WRITTEN PROBLEM >> The required output is the block of lines from the line with "How many powers" to the line with "[4 frames are shown]", endpoints included and pictures omitted.

+ + + + +

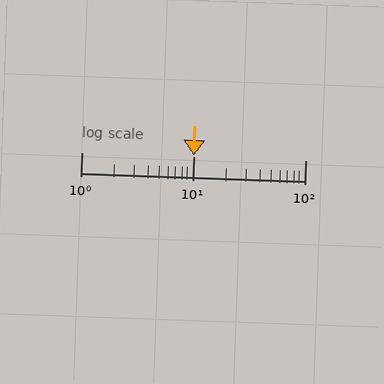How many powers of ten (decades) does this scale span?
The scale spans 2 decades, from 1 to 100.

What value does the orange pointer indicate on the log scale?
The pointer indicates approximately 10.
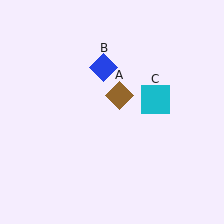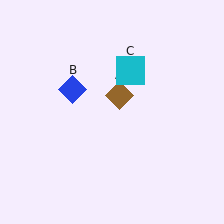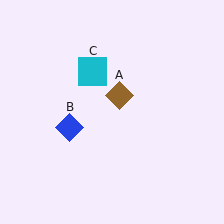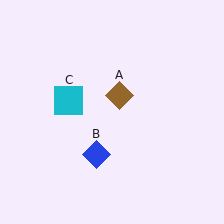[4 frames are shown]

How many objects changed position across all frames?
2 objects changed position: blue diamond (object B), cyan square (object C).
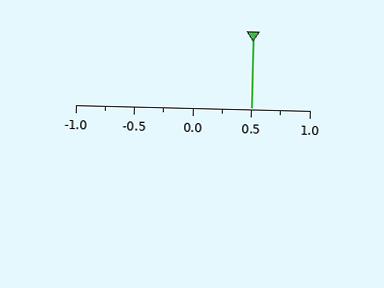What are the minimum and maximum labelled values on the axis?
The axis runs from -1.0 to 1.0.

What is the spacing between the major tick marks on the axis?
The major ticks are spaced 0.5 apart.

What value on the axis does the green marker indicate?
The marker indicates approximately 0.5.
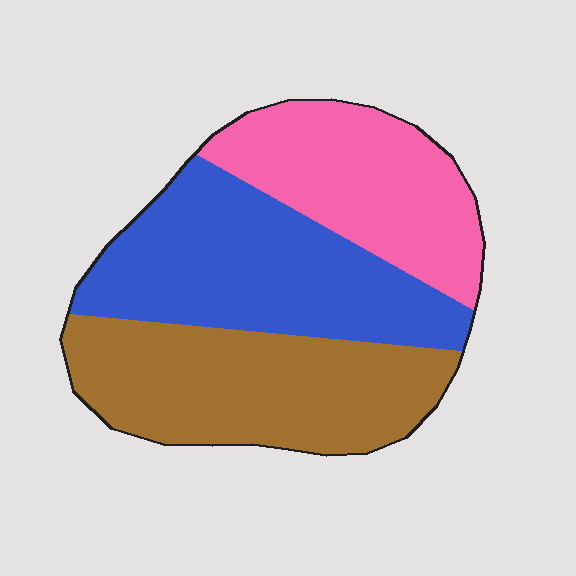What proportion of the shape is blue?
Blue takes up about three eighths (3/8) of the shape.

+ + + + +

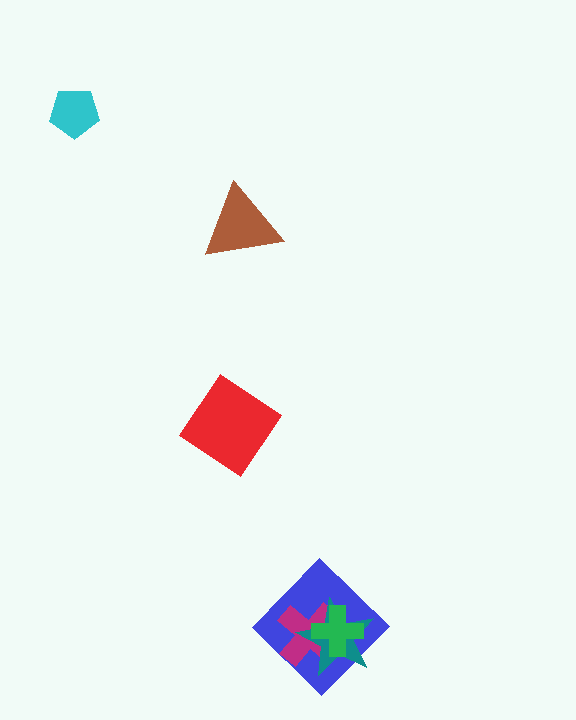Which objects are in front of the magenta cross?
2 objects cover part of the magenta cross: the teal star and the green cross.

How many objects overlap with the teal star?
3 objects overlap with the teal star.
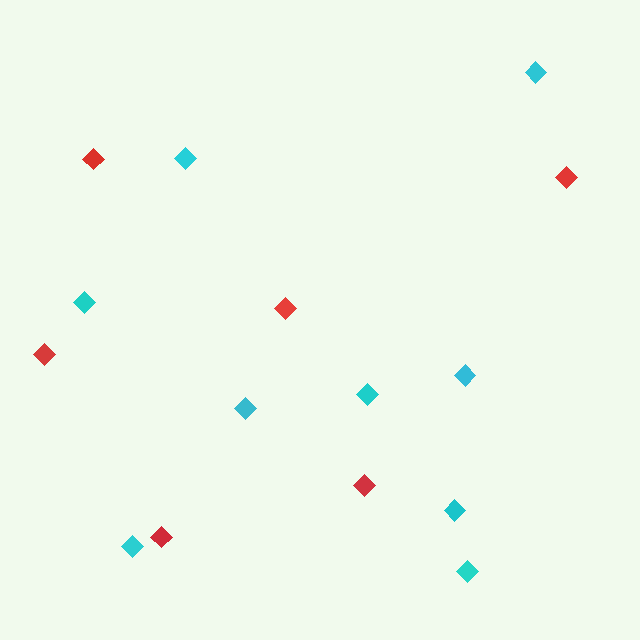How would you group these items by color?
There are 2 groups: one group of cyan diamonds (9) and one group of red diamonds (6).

+ + + + +

FINAL ANSWER >>
How many powers of ten (decades) does this scale span?
The scale spans 2 decades, from 1 to 100.

What value does the orange pointer indicate on the log scale?
The pointer indicates approximately 10.
[4 frames are shown]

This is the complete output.